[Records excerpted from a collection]
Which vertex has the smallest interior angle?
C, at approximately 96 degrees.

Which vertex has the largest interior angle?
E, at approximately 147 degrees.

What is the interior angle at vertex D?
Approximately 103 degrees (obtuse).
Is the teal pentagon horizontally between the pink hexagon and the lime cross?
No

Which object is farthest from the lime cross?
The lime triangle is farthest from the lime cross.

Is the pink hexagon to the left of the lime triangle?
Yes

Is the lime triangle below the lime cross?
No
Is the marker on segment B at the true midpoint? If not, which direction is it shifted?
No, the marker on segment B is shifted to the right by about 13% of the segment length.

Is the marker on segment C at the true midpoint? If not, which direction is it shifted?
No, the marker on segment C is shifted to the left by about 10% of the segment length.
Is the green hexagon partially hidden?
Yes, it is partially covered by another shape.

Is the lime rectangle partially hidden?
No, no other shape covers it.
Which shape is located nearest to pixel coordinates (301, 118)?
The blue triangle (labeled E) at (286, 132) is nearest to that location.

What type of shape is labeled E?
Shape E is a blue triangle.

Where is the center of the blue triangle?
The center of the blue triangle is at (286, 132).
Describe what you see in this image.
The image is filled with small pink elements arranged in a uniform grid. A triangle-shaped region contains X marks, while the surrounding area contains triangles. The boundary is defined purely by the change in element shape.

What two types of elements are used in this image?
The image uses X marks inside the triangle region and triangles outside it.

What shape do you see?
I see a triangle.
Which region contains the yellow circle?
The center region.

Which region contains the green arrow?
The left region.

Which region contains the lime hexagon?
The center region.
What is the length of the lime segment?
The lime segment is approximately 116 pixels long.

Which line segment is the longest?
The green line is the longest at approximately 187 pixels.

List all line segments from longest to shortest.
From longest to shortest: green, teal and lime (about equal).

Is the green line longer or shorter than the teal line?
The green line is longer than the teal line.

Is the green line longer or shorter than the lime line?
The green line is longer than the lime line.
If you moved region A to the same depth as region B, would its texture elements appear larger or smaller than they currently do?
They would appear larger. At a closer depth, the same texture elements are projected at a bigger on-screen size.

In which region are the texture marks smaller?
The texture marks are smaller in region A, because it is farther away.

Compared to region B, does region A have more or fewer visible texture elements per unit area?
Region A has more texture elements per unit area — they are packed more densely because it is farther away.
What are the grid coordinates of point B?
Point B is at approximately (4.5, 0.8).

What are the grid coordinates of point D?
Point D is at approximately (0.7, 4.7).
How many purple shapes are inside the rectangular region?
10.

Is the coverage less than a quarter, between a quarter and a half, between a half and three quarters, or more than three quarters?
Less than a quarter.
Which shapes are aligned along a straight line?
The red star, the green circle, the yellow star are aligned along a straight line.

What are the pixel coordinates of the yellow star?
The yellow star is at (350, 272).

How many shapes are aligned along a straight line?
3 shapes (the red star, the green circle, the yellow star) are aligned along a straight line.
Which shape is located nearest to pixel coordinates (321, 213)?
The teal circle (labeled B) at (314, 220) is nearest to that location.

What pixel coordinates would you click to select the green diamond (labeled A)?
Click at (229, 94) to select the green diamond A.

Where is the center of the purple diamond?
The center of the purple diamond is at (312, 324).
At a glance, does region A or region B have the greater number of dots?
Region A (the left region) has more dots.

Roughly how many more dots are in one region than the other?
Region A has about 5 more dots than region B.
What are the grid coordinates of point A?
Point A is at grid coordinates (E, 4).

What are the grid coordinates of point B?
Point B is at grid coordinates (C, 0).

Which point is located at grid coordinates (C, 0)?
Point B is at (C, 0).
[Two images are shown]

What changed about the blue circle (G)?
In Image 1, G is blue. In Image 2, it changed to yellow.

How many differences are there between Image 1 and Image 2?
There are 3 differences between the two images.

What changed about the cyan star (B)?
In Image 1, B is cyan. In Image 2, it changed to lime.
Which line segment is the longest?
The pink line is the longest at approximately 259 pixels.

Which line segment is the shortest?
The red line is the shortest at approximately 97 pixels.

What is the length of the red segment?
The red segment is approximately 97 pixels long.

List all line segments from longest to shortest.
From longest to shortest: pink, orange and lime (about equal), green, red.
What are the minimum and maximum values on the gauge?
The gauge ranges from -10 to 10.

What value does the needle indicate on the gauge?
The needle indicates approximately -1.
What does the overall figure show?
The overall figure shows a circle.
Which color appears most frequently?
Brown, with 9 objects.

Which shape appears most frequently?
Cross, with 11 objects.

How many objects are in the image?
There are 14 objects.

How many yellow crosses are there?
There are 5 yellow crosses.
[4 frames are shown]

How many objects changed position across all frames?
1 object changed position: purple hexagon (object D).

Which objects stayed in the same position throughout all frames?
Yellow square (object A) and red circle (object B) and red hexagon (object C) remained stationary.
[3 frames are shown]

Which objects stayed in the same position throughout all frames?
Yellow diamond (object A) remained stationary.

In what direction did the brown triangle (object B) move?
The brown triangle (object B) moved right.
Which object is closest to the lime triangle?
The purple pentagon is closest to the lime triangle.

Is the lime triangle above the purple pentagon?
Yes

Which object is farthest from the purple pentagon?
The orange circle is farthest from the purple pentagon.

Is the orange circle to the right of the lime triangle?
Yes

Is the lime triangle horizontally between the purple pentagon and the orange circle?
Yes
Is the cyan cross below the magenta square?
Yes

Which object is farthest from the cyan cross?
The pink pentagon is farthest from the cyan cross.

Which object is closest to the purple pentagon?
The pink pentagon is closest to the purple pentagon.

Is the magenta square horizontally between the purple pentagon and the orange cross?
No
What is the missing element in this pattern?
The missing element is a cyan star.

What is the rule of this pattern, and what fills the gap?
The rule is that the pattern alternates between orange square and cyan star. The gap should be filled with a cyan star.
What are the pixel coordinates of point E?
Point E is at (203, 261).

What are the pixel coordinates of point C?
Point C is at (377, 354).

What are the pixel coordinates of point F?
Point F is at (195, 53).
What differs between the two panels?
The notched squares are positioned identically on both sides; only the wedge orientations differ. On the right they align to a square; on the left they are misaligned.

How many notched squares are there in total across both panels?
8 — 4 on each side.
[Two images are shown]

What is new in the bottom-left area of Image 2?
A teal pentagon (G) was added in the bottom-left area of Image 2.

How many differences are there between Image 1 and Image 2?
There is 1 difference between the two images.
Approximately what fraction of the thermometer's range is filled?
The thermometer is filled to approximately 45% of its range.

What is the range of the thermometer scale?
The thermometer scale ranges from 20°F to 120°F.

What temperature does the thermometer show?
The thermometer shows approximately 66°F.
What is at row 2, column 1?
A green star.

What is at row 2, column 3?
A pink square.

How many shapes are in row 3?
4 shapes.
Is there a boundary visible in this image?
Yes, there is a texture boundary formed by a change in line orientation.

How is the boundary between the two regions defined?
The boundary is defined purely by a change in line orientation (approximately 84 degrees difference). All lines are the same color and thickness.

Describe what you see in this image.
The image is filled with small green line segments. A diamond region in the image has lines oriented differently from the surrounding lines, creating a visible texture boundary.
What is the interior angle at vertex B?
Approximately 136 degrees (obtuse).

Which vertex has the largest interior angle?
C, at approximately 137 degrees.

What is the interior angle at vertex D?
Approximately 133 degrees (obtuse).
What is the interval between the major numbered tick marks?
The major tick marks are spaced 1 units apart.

Set exercise:
Say how many lines of the data include the word "shown". Nothing other than the number should be given.

Task answer:
4